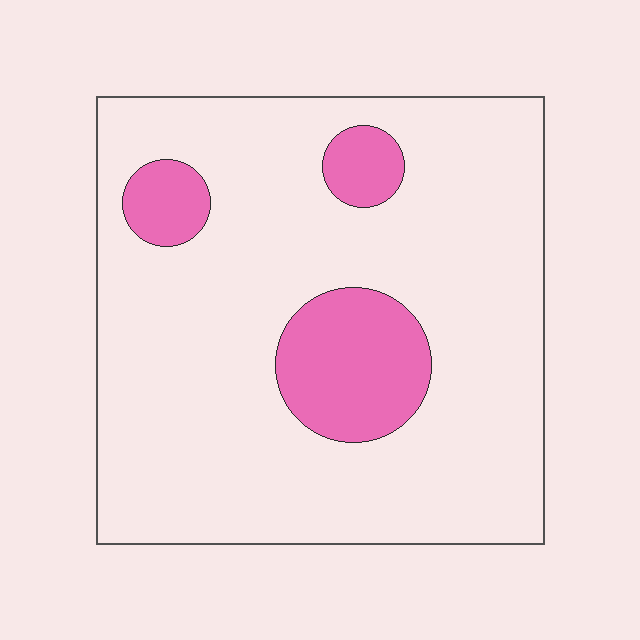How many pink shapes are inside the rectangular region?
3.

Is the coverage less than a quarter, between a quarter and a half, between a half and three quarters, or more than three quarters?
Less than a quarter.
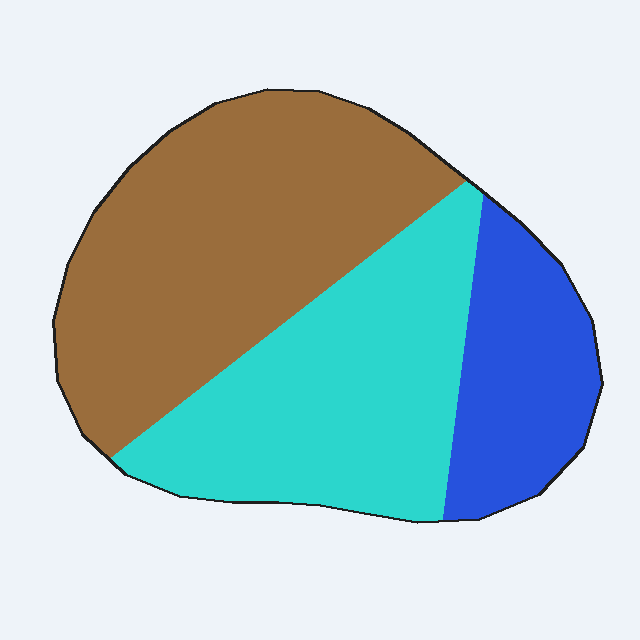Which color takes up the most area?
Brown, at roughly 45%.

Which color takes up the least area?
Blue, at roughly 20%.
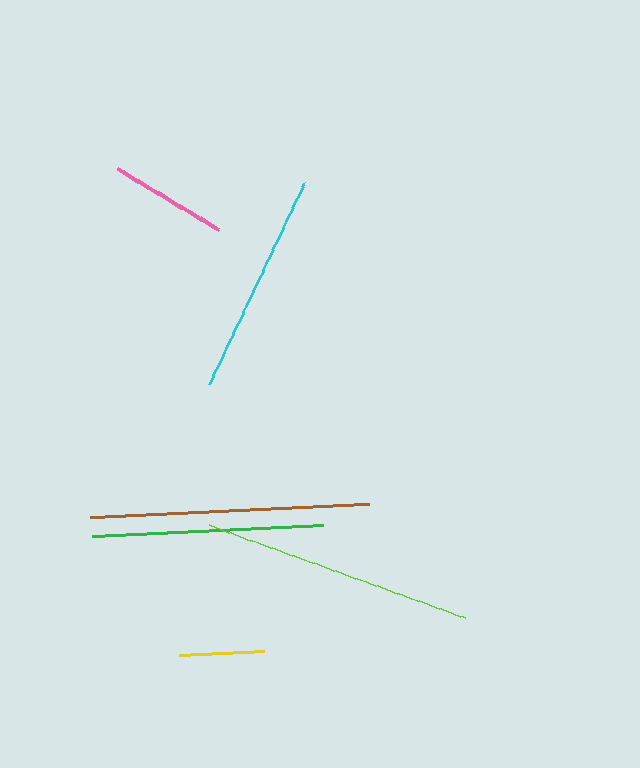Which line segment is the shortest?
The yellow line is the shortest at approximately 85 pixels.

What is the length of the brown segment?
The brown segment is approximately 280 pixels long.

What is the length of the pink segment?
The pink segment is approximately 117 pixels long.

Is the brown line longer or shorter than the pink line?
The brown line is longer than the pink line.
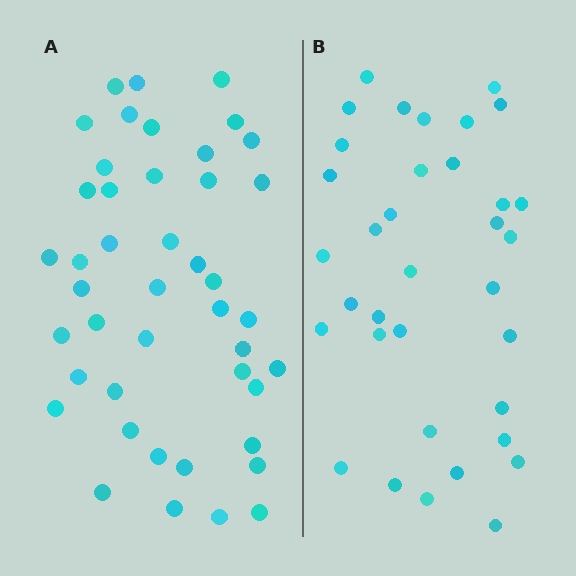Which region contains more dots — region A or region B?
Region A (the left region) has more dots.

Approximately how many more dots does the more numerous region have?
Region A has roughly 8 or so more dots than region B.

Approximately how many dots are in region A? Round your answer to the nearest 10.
..........
§ Task to complete:
Without the pictures, repeat all the records word for word.

§ Output below:
How many pink shapes are inside the rectangular region?
3.

Is the coverage less than a quarter, between a quarter and a half, between a half and three quarters, or more than three quarters?
Less than a quarter.
Which color takes up the most area?
Brown, at roughly 45%.

Which color takes up the least area?
Blue, at roughly 20%.
Which line segment is the shortest?
The yellow line is the shortest at approximately 85 pixels.

What is the length of the brown segment?
The brown segment is approximately 280 pixels long.

What is the length of the pink segment?
The pink segment is approximately 117 pixels long.

Is the brown line longer or shorter than the pink line?
The brown line is longer than the pink line.
Which region contains more dots — region A or region B?
Region A (the left region) has more dots.

Approximately how many more dots does the more numerous region have?
Region A has roughly 8 or so more dots than region B.

Approximately how many dots are in region A? Round your answer to the nearest 10.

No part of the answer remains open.